** Begin AVAILABLE RECORDS **

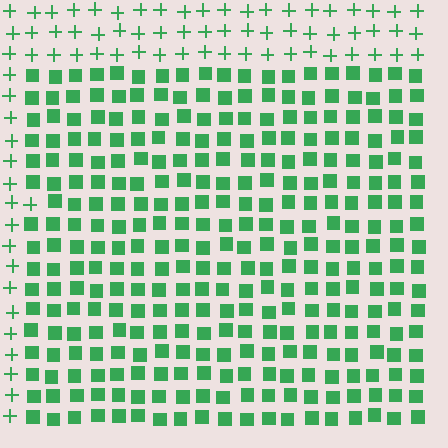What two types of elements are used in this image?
The image uses squares inside the rectangle region and plus signs outside it.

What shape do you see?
I see a rectangle.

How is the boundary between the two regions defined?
The boundary is defined by a change in element shape: squares inside vs. plus signs outside. All elements share the same color and spacing.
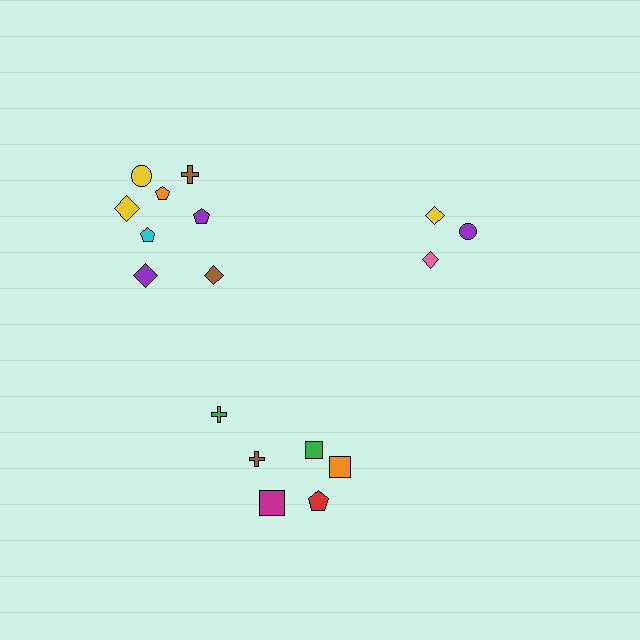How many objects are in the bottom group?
There are 6 objects.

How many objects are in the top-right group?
There are 3 objects.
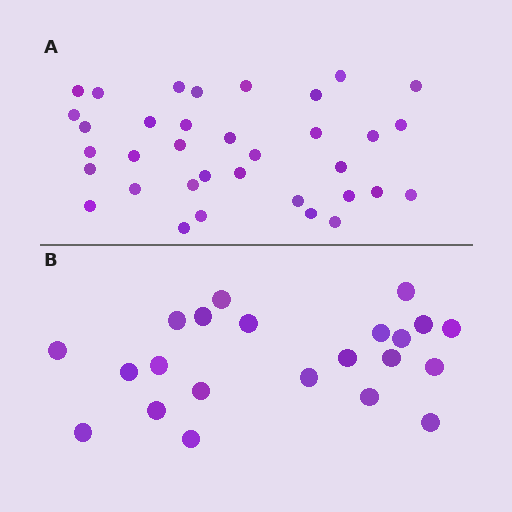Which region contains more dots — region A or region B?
Region A (the top region) has more dots.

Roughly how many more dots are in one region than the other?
Region A has approximately 15 more dots than region B.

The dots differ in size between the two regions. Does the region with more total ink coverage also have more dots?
No. Region B has more total ink coverage because its dots are larger, but region A actually contains more individual dots. Total area can be misleading — the number of items is what matters here.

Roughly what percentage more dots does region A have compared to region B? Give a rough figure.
About 60% more.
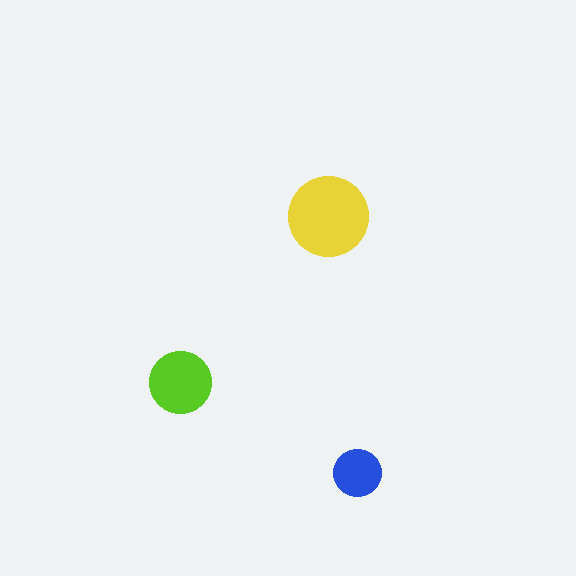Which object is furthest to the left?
The lime circle is leftmost.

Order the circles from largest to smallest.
the yellow one, the lime one, the blue one.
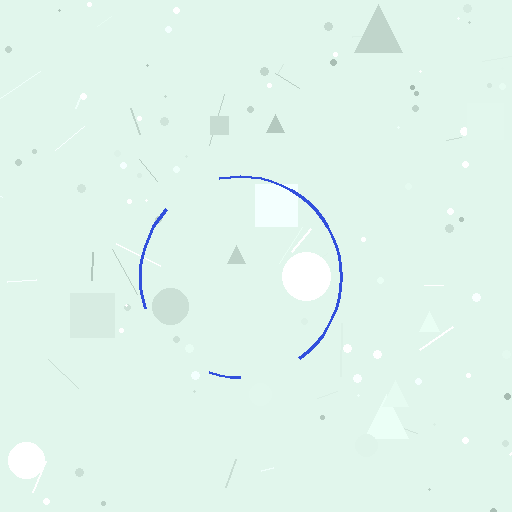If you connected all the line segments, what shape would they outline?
They would outline a circle.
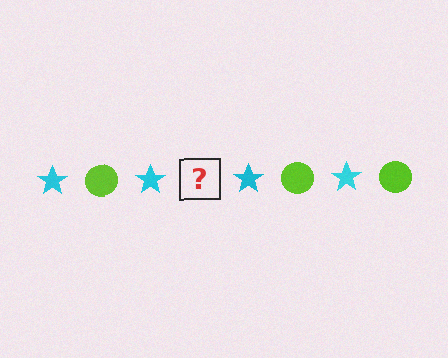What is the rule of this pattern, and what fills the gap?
The rule is that the pattern alternates between cyan star and lime circle. The gap should be filled with a lime circle.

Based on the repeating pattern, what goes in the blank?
The blank should be a lime circle.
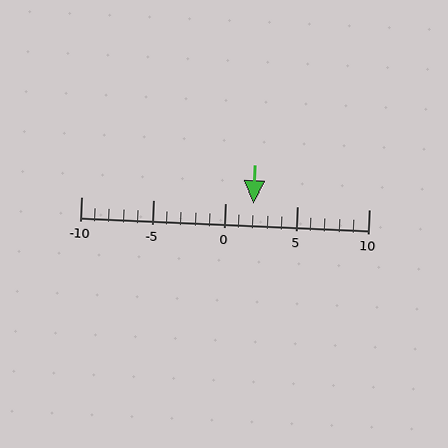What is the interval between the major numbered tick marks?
The major tick marks are spaced 5 units apart.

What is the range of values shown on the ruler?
The ruler shows values from -10 to 10.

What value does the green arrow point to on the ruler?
The green arrow points to approximately 2.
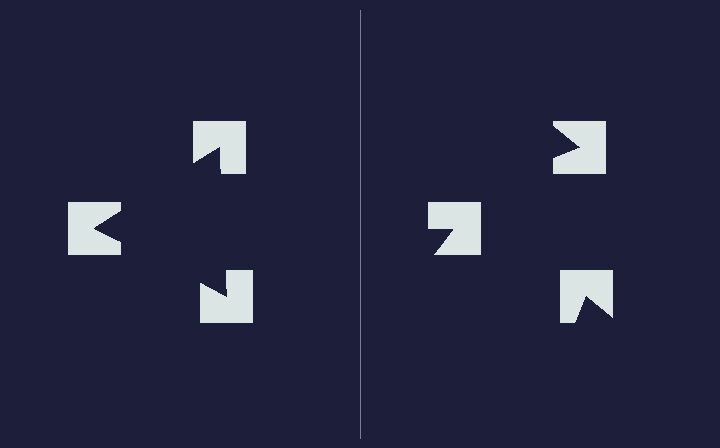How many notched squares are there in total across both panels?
6 — 3 on each side.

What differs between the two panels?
The notched squares are positioned identically on both sides; only the wedge orientations differ. On the left they align to a triangle; on the right they are misaligned.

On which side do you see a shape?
An illusory triangle appears on the left side. On the right side the wedge cuts are rotated, so no coherent shape forms.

** End AVAILABLE RECORDS **

**TASK BRIEF:** Copy all of the entries verbatim, leaving out any pictures they contain.

**THE COMPLETED TASK:**
What two types of elements are used in this image?
The image uses squares inside the rectangle region and plus signs outside it.

What shape do you see?
I see a rectangle.

How is the boundary between the two regions defined?
The boundary is defined by a change in element shape: squares inside vs. plus signs outside. All elements share the same color and spacing.
How many objects are in the bottom group?
There are 6 objects.

How many objects are in the top-right group?
There are 3 objects.
Which region contains more dots — region A or region B?
Region A (the top region) has more dots.

Roughly how many more dots are in one region than the other?
Region A has approximately 15 more dots than region B.

The dots differ in size between the two regions. Does the region with more total ink coverage also have more dots?
No. Region B has more total ink coverage because its dots are larger, but region A actually contains more individual dots. Total area can be misleading — the number of items is what matters here.

Roughly what percentage more dots does region A have compared to region B? Give a rough figure.
About 60% more.
Which object is furthest to the left?
The lime circle is leftmost.

Order the circles from largest to smallest.
the yellow one, the lime one, the blue one.
If you connected all the line segments, what shape would they outline?
They would outline a circle.
What is the rule of this pattern, and what fills the gap?
The rule is that the pattern alternates between cyan star and lime circle. The gap should be filled with a lime circle.

Based on the repeating pattern, what goes in the blank?
The blank should be a lime circle.
What is the interval between the major numbered tick marks?
The major tick marks are spaced 5 units apart.

What is the range of values shown on the ruler?
The ruler shows values from -10 to 10.

What value does the green arrow point to on the ruler?
The green arrow points to approximately 2.
How many notched squares are there in total across both panels?
6 — 3 on each side.

What differs between the two panels?
The notched squares are positioned identically on both sides; only the wedge orientations differ. On the left they align to a triangle; on the right they are misaligned.

On which side do you see a shape?
An illusory triangle appears on the left side. On the right side the wedge cuts are rotated, so no coherent shape forms.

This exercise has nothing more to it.